[Problem to work on]
Please transcribe the listing below in full and word for word, without its pictures.

[Records to process]
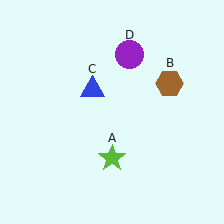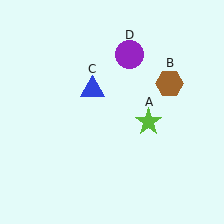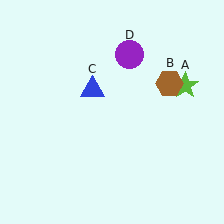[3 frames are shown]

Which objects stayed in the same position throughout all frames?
Brown hexagon (object B) and blue triangle (object C) and purple circle (object D) remained stationary.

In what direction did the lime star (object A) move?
The lime star (object A) moved up and to the right.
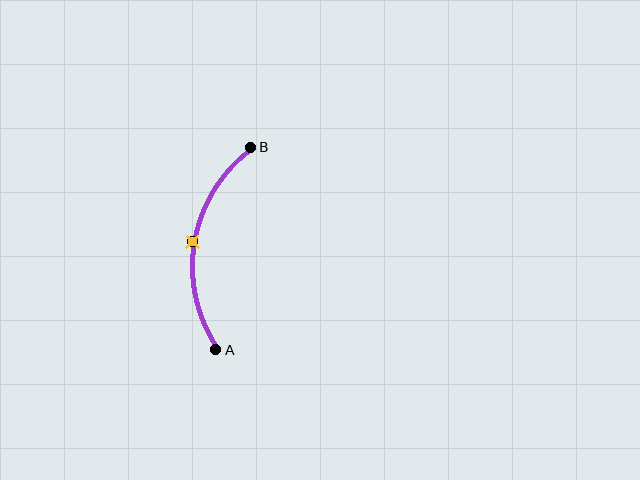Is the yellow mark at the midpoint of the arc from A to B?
Yes. The yellow mark lies on the arc at equal arc-length from both A and B — it is the arc midpoint.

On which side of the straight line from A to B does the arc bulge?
The arc bulges to the left of the straight line connecting A and B.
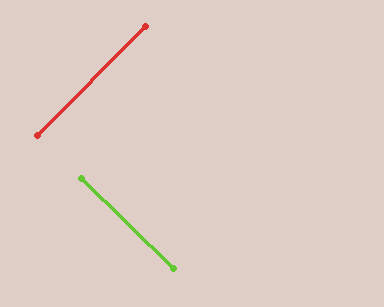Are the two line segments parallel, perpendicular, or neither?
Perpendicular — they meet at approximately 89°.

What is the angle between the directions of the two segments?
Approximately 89 degrees.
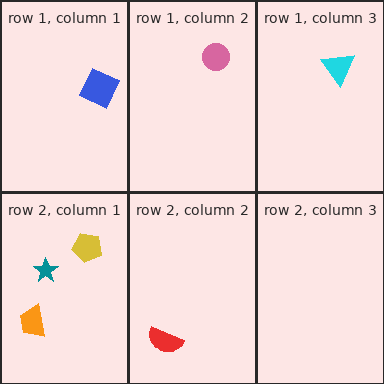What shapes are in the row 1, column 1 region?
The blue diamond.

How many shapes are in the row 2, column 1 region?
3.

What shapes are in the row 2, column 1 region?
The yellow pentagon, the orange trapezoid, the teal star.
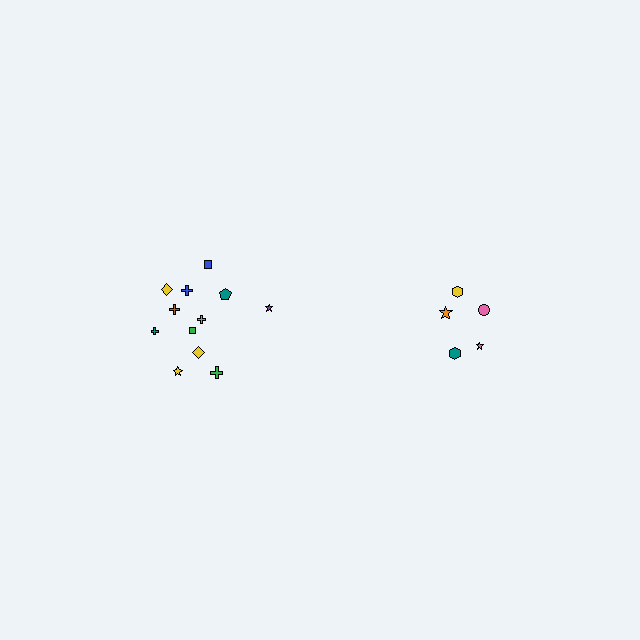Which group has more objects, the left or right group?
The left group.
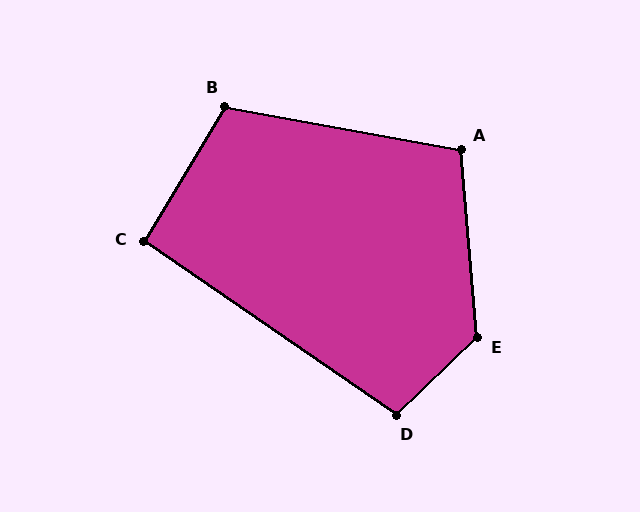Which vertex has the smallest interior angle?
C, at approximately 93 degrees.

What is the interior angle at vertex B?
Approximately 111 degrees (obtuse).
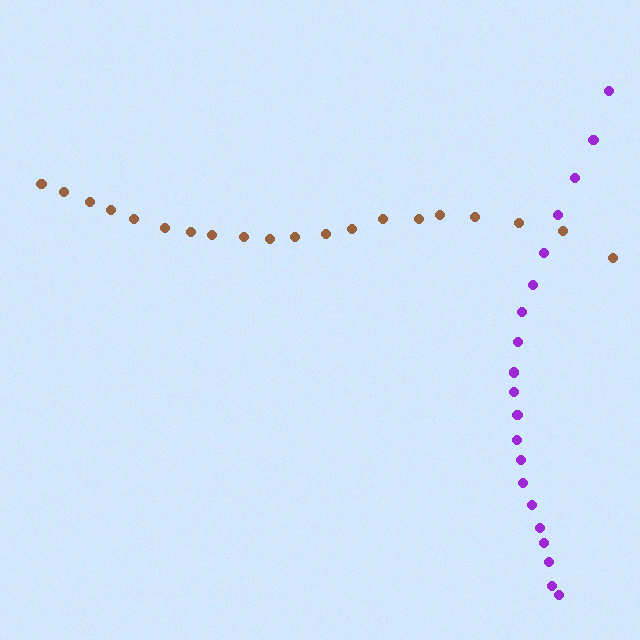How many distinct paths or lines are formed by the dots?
There are 2 distinct paths.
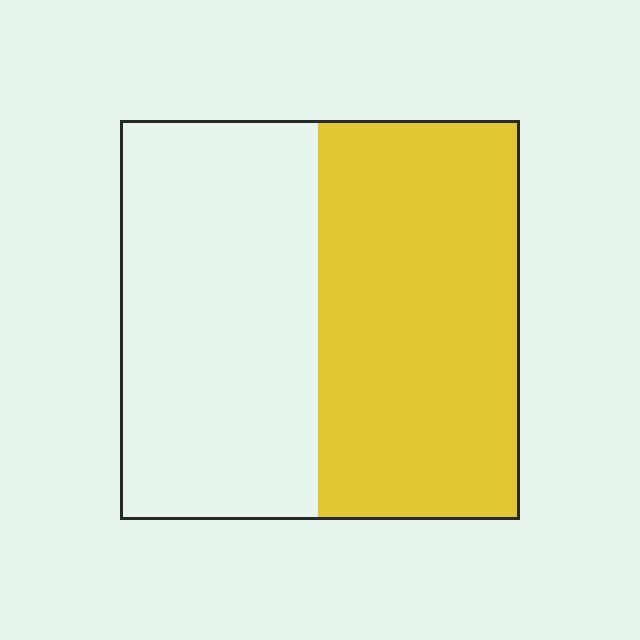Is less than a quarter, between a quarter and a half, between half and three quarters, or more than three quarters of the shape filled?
Between half and three quarters.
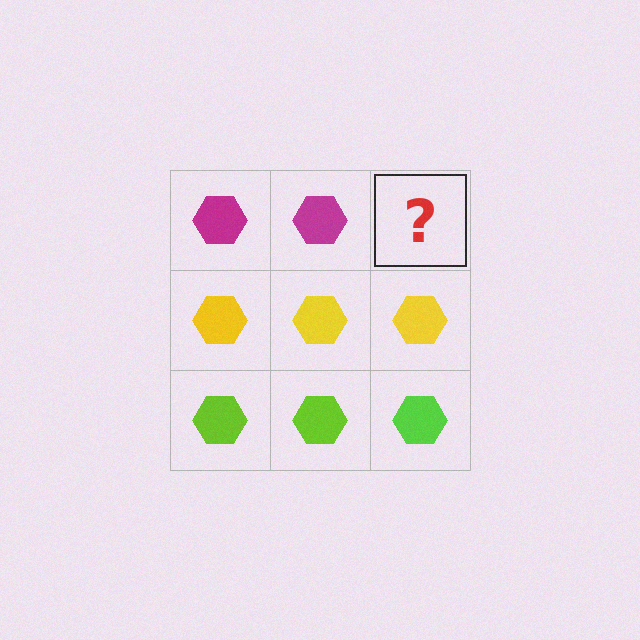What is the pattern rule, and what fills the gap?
The rule is that each row has a consistent color. The gap should be filled with a magenta hexagon.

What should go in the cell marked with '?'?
The missing cell should contain a magenta hexagon.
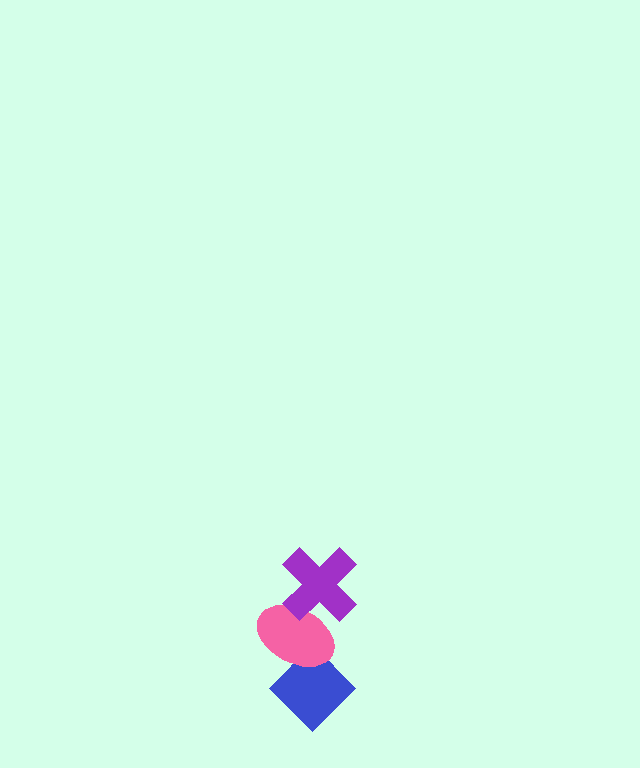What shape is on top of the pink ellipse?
The purple cross is on top of the pink ellipse.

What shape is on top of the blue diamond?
The pink ellipse is on top of the blue diamond.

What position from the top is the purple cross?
The purple cross is 1st from the top.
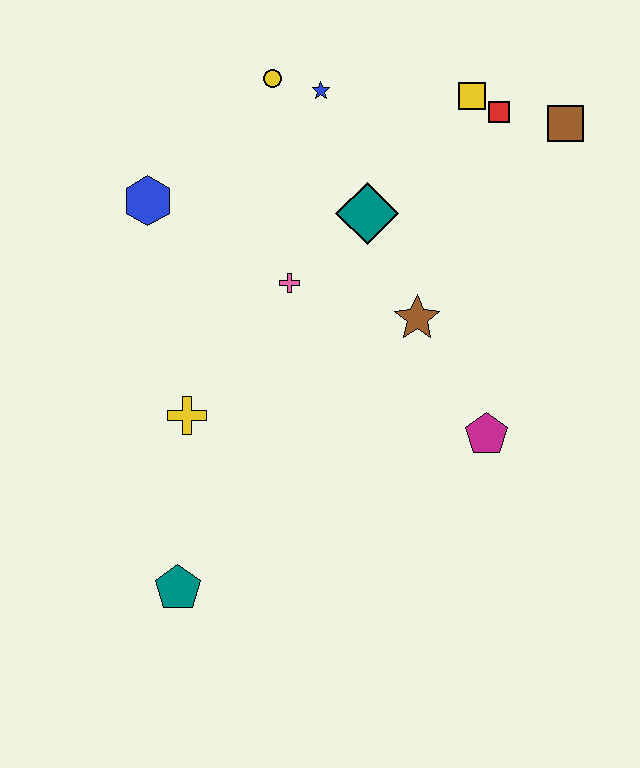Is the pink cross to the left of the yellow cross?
No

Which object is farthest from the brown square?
The teal pentagon is farthest from the brown square.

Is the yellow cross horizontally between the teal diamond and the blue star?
No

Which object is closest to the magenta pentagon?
The brown star is closest to the magenta pentagon.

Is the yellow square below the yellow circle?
Yes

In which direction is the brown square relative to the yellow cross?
The brown square is to the right of the yellow cross.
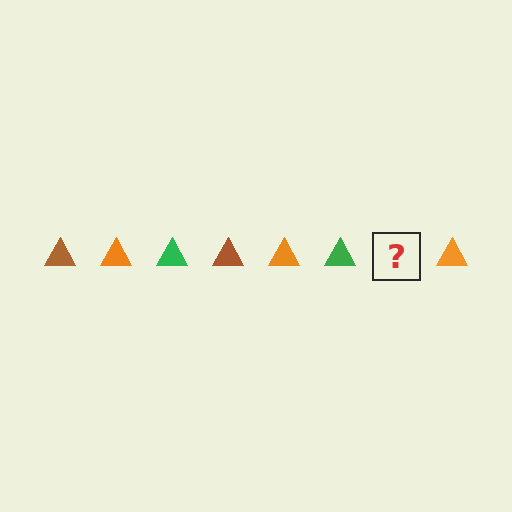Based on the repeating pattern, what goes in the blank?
The blank should be a brown triangle.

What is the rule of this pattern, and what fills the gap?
The rule is that the pattern cycles through brown, orange, green triangles. The gap should be filled with a brown triangle.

[Answer]
[3 frames are shown]

Which objects stayed in the same position throughout all frames?
Brown hexagon (object B) and blue triangle (object C) and purple circle (object D) remained stationary.

In what direction did the lime star (object A) move?
The lime star (object A) moved up and to the right.
Is the yellow mark at the midpoint of the arc from A to B?
Yes. The yellow mark lies on the arc at equal arc-length from both A and B — it is the arc midpoint.

On which side of the straight line from A to B does the arc bulge?
The arc bulges to the left of the straight line connecting A and B.
Are the two line segments parallel, perpendicular, or neither?
Perpendicular — they meet at approximately 89°.

What is the angle between the directions of the two segments?
Approximately 89 degrees.
What shapes are in the row 1, column 1 region?
The blue diamond.

How many shapes are in the row 2, column 1 region?
3.

What shapes are in the row 2, column 1 region?
The yellow pentagon, the orange trapezoid, the teal star.
Which group has more objects, the left or right group?
The left group.
Which vertex has the smallest interior angle?
C, at approximately 93 degrees.

What is the interior angle at vertex B?
Approximately 111 degrees (obtuse).
How many distinct paths or lines are formed by the dots?
There are 2 distinct paths.
Is less than a quarter, between a quarter and a half, between half and three quarters, or more than three quarters of the shape filled?
Between half and three quarters.
What is the pattern rule, and what fills the gap?
The rule is that each row has a consistent color. The gap should be filled with a magenta hexagon.

What should go in the cell marked with '?'?
The missing cell should contain a magenta hexagon.
What shape is on top of the pink ellipse?
The purple cross is on top of the pink ellipse.

What shape is on top of the blue diamond?
The pink ellipse is on top of the blue diamond.

What position from the top is the purple cross?
The purple cross is 1st from the top.
Is the pink cross to the left of the yellow cross?
No

Which object is farthest from the brown square?
The teal pentagon is farthest from the brown square.

Is the yellow cross horizontally between the teal diamond and the blue star?
No

Which object is closest to the magenta pentagon?
The brown star is closest to the magenta pentagon.

Is the yellow square below the yellow circle?
Yes

In which direction is the brown square relative to the yellow cross?
The brown square is to the right of the yellow cross.
Based on the repeating pattern, what goes in the blank?
The blank should be a brown triangle.

What is the rule of this pattern, and what fills the gap?
The rule is that the pattern cycles through brown, orange, green triangles. The gap should be filled with a brown triangle.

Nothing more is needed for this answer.